AIM — Output each entry that follows exactly. Images stay out.

EXERCISE INPUT —
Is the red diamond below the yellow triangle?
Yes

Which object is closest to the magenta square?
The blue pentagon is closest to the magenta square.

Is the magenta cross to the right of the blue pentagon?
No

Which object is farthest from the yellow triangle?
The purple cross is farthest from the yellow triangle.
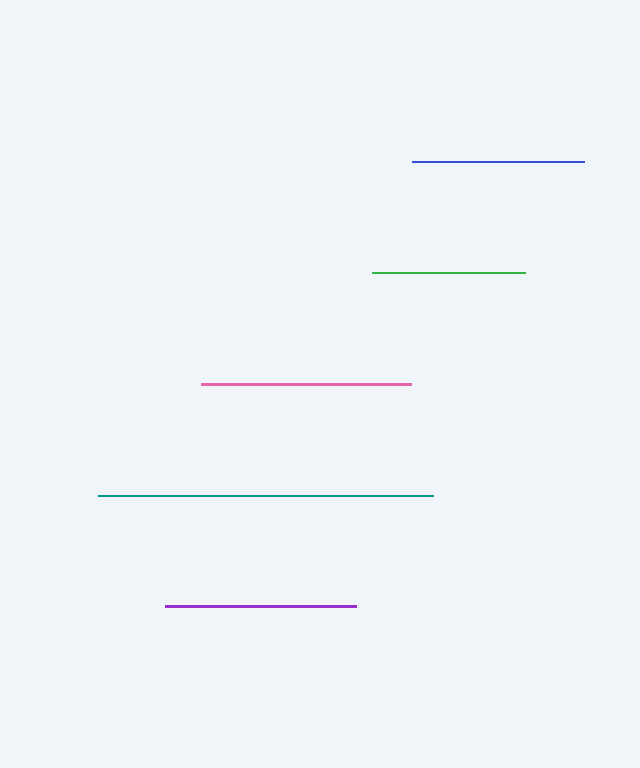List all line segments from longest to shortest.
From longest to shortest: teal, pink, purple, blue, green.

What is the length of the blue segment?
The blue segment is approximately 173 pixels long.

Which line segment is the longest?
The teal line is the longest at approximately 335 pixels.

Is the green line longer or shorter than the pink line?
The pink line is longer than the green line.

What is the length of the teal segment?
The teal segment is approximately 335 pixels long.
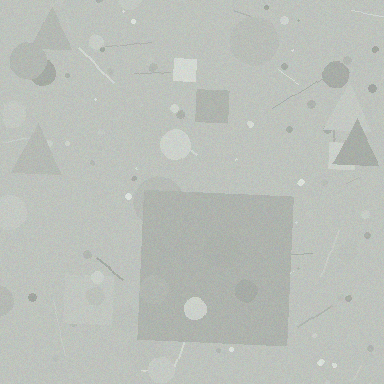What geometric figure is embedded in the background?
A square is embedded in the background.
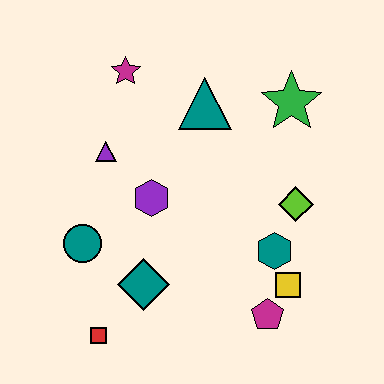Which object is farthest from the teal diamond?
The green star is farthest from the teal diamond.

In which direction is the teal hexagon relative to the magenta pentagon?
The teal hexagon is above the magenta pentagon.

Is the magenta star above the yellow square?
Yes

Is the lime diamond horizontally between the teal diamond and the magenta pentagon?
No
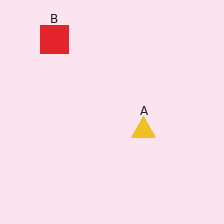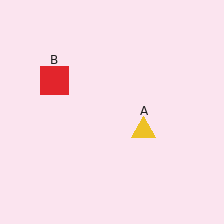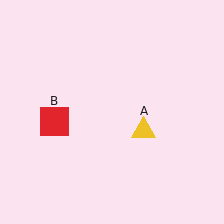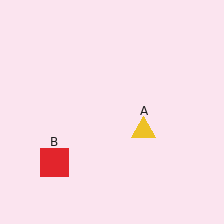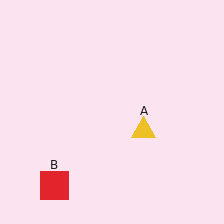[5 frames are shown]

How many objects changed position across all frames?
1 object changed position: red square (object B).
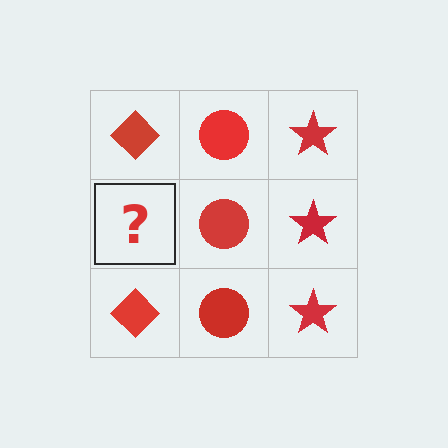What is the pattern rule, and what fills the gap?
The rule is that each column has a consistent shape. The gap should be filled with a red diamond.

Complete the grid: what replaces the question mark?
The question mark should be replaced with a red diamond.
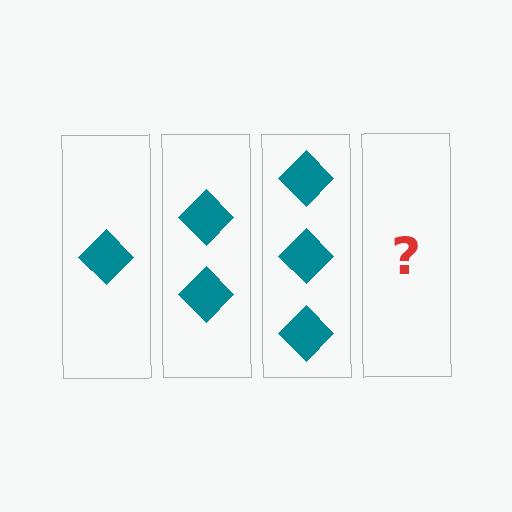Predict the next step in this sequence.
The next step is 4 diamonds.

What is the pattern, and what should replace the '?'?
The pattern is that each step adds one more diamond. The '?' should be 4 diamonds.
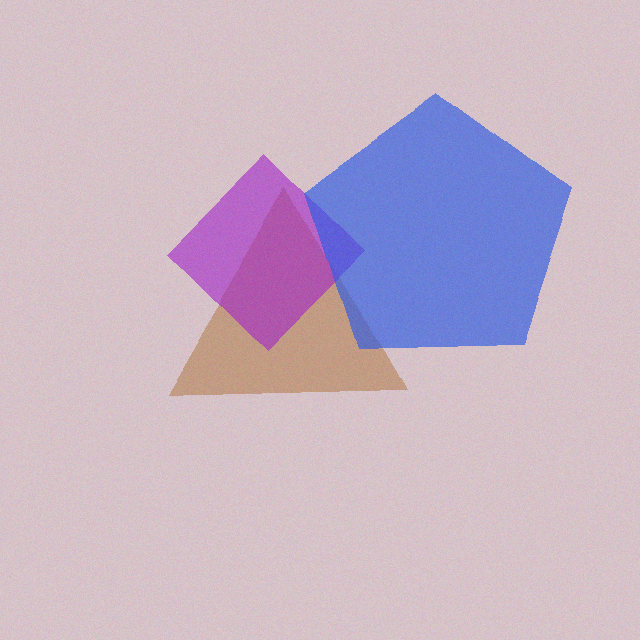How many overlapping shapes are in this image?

FINISHED TASK —
Is the red diamond below the yellow triangle?
Yes

Which object is closest to the magenta square?
The blue pentagon is closest to the magenta square.

Is the magenta cross to the right of the blue pentagon?
No

Which object is farthest from the yellow triangle?
The purple cross is farthest from the yellow triangle.
List all line segments from longest to shortest.
From longest to shortest: teal, pink, purple, blue, green.

What is the length of the blue segment?
The blue segment is approximately 173 pixels long.

Which line segment is the longest?
The teal line is the longest at approximately 335 pixels.

Is the green line longer or shorter than the pink line?
The pink line is longer than the green line.

What is the length of the teal segment?
The teal segment is approximately 335 pixels long.
What geometric figure is embedded in the background?
A square is embedded in the background.
Which object is farthest from the teal diamond?
The green star is farthest from the teal diamond.

In which direction is the teal hexagon relative to the magenta pentagon?
The teal hexagon is above the magenta pentagon.

Is the magenta star above the yellow square?
Yes

Is the lime diamond horizontally between the teal diamond and the magenta pentagon?
No
[5 frames are shown]

How many objects changed position across all frames?
1 object changed position: red square (object B).
What is the pattern rule, and what fills the gap?
The rule is that each column has a consistent shape. The gap should be filled with a red diamond.

Complete the grid: what replaces the question mark?
The question mark should be replaced with a red diamond.
Predict the next step in this sequence.
The next step is 4 diamonds.

What is the pattern, and what should replace the '?'?
The pattern is that each step adds one more diamond. The '?' should be 4 diamonds.
How many overlapping shapes are in this image?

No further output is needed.